Return nothing but the lines from the line containing "Which shapes are aligned vertically?" through the last line of the records, reproduced exactly.

start

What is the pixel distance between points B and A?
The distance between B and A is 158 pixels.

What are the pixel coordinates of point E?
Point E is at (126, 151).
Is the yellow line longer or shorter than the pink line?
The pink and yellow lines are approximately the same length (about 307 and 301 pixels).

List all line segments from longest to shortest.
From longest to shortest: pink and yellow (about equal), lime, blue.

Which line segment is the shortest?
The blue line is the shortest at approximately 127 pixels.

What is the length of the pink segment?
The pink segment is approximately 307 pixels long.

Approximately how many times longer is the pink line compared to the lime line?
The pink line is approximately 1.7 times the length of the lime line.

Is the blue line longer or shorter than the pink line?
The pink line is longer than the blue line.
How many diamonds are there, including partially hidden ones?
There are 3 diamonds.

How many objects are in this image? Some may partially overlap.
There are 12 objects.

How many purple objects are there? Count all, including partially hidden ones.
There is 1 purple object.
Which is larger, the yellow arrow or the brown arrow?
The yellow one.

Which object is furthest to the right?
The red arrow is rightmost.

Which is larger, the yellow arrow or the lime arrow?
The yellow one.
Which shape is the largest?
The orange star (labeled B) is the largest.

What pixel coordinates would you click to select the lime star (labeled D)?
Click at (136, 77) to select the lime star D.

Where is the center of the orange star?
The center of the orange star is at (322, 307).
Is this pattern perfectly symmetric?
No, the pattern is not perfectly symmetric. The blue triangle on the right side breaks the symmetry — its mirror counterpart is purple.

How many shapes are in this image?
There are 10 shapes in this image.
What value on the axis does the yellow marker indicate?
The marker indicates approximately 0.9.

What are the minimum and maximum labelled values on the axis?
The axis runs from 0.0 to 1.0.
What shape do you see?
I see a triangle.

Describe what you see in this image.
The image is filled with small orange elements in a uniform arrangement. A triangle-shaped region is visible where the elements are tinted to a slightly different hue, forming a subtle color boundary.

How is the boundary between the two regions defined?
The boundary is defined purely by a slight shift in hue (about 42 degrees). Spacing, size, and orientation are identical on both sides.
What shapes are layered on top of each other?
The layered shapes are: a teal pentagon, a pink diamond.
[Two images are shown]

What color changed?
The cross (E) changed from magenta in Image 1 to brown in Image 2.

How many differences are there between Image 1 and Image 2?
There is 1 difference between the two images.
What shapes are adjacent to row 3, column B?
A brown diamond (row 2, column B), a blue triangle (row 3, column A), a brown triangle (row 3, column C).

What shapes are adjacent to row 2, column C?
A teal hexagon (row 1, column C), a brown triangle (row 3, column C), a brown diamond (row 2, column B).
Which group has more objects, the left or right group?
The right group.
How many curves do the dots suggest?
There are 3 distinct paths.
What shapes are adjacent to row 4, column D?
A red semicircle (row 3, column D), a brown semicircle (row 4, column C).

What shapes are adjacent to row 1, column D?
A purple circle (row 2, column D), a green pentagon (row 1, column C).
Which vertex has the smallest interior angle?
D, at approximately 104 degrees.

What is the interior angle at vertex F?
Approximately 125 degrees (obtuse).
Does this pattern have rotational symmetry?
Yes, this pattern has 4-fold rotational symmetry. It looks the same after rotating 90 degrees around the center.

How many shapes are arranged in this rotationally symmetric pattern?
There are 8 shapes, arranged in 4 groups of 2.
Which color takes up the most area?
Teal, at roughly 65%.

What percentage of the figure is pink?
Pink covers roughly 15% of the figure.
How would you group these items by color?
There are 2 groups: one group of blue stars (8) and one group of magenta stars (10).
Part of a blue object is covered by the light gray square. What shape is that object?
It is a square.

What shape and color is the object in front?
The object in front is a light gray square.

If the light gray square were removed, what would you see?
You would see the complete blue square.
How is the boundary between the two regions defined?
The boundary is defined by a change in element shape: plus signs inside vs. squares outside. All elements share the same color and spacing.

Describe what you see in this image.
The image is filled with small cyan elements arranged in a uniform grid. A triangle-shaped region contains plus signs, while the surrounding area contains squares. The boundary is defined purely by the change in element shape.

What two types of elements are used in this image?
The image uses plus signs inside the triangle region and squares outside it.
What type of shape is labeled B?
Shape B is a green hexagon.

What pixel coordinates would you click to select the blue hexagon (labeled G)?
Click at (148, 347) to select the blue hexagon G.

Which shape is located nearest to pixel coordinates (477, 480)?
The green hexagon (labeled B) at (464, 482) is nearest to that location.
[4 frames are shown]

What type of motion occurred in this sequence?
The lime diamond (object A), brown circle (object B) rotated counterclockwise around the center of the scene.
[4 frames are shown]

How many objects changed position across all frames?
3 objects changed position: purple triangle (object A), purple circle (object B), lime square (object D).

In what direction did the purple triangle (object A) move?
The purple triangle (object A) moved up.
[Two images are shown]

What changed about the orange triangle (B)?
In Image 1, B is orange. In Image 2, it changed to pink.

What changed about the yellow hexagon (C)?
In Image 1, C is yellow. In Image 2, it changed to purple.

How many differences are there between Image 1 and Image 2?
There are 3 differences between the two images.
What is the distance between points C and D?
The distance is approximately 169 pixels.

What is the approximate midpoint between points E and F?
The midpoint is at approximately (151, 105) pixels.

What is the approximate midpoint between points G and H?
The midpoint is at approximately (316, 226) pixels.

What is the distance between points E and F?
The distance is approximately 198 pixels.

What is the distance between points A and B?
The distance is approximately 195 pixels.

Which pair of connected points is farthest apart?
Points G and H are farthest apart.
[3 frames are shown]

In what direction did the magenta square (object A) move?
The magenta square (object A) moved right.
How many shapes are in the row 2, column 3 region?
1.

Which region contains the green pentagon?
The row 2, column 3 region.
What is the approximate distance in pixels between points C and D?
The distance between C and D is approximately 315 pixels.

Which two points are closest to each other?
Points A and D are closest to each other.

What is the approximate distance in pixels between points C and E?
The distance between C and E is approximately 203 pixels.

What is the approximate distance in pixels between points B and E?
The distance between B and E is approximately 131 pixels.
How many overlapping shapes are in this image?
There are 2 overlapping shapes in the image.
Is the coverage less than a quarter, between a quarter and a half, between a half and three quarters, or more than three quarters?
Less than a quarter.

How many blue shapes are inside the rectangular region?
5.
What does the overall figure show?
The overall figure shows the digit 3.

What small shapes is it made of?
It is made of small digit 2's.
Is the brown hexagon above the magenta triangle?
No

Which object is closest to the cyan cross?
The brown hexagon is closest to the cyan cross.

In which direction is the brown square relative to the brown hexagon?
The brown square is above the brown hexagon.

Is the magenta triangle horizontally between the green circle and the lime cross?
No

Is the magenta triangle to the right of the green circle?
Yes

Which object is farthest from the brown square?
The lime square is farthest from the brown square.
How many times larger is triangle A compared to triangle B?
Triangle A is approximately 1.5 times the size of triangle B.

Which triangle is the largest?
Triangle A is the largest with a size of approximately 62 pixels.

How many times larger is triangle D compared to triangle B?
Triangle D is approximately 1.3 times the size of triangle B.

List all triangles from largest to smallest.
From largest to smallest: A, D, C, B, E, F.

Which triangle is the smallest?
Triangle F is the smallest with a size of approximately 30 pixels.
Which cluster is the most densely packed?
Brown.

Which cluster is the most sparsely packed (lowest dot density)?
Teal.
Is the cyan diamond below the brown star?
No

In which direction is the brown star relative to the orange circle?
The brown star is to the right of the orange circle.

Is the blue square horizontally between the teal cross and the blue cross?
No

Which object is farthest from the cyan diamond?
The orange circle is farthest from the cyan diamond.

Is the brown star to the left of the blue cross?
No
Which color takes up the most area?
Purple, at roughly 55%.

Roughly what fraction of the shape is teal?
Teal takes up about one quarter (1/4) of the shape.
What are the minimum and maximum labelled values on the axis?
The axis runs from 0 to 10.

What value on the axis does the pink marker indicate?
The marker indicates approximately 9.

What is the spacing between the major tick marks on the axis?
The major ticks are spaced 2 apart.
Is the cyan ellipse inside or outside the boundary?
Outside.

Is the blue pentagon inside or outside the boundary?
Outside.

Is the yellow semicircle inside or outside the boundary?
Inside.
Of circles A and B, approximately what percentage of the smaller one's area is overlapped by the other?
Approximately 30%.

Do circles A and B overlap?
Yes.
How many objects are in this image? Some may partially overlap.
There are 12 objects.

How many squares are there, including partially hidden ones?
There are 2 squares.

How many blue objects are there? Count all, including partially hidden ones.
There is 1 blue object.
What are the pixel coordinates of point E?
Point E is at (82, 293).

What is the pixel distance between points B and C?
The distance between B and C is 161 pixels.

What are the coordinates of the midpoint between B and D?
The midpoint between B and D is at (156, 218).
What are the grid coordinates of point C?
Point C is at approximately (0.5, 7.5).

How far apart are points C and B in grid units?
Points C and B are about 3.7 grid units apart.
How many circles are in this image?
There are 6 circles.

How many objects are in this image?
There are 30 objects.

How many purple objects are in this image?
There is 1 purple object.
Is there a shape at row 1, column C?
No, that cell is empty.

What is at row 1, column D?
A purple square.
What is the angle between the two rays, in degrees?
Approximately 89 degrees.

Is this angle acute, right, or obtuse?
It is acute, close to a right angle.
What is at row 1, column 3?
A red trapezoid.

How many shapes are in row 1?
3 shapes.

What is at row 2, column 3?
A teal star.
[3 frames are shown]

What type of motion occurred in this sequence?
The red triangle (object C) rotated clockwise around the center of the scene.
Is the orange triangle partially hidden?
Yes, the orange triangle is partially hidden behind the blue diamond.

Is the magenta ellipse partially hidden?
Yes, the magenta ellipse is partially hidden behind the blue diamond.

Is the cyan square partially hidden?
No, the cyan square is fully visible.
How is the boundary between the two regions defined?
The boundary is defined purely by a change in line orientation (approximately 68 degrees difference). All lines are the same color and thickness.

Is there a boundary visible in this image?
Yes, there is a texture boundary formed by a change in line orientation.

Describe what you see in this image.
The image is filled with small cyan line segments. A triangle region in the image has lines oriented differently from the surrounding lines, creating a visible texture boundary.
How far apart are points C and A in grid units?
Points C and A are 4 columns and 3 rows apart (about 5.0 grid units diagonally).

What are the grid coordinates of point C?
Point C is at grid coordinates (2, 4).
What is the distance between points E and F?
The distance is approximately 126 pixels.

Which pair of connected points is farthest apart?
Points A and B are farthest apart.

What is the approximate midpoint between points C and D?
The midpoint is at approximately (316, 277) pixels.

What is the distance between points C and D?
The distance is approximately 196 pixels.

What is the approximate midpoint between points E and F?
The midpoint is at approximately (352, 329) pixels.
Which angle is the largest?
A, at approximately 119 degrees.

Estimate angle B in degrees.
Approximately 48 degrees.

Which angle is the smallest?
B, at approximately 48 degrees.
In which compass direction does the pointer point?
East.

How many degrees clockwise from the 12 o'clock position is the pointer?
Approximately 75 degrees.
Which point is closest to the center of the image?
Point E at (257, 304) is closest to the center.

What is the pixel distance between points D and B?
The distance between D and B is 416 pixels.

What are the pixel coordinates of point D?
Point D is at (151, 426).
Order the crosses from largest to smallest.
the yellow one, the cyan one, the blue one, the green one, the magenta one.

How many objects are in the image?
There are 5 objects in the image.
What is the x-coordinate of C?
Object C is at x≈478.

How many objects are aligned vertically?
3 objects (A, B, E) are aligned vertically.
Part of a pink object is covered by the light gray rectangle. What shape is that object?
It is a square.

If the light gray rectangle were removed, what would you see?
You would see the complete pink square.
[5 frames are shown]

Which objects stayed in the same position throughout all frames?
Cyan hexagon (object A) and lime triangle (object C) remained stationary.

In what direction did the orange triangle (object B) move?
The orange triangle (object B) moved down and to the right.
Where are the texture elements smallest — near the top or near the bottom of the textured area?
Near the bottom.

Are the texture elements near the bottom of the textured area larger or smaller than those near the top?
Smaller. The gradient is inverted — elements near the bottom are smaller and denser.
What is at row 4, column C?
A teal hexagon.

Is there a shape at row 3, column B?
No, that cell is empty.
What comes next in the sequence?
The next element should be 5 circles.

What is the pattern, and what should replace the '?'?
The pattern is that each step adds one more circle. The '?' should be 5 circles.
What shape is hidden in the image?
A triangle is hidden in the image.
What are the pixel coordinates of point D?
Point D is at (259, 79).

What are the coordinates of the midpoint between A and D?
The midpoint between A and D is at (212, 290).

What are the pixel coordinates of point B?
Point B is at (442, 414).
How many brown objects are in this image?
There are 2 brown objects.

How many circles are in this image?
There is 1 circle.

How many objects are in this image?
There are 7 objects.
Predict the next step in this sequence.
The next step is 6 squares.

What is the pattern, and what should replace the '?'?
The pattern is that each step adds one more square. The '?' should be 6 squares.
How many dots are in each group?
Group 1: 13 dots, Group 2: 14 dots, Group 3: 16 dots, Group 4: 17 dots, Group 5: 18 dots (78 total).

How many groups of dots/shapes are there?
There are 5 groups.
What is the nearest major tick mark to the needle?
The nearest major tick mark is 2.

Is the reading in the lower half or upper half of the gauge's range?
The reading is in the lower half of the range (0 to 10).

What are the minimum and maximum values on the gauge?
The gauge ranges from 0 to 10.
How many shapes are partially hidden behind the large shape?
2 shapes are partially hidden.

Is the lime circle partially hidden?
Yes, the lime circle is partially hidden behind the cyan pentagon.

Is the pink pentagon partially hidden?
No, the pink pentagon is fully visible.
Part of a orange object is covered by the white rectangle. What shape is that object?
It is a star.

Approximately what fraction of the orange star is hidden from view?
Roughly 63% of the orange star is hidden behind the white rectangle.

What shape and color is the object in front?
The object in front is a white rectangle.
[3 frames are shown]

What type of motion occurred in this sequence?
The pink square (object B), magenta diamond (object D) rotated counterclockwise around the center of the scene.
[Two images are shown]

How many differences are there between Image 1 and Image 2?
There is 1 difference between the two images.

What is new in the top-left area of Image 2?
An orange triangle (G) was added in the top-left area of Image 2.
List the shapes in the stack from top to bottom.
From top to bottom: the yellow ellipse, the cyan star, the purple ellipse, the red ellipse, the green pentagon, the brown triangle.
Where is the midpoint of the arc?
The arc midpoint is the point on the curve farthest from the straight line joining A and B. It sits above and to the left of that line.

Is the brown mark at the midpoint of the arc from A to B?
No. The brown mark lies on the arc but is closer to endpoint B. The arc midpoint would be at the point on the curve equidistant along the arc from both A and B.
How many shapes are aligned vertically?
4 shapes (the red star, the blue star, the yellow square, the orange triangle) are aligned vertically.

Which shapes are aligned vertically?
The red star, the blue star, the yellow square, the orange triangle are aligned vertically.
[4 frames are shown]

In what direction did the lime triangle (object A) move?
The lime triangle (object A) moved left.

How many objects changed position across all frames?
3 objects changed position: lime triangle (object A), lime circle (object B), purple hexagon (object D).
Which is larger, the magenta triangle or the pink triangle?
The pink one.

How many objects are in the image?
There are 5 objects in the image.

end

Reply:
Which shapes are aligned vertically?
The red star, the blue star, the yellow square, the orange triangle are aligned vertically.
[4 frames are shown]

In what direction did the lime triangle (object A) move?
The lime triangle (object A) moved left.

How many objects changed position across all frames?
3 objects changed position: lime triangle (object A), lime circle (object B), purple hexagon (object D).
Which is larger, the magenta triangle or the pink triangle?
The pink one.

How many objects are in the image?
There are 5 objects in the image.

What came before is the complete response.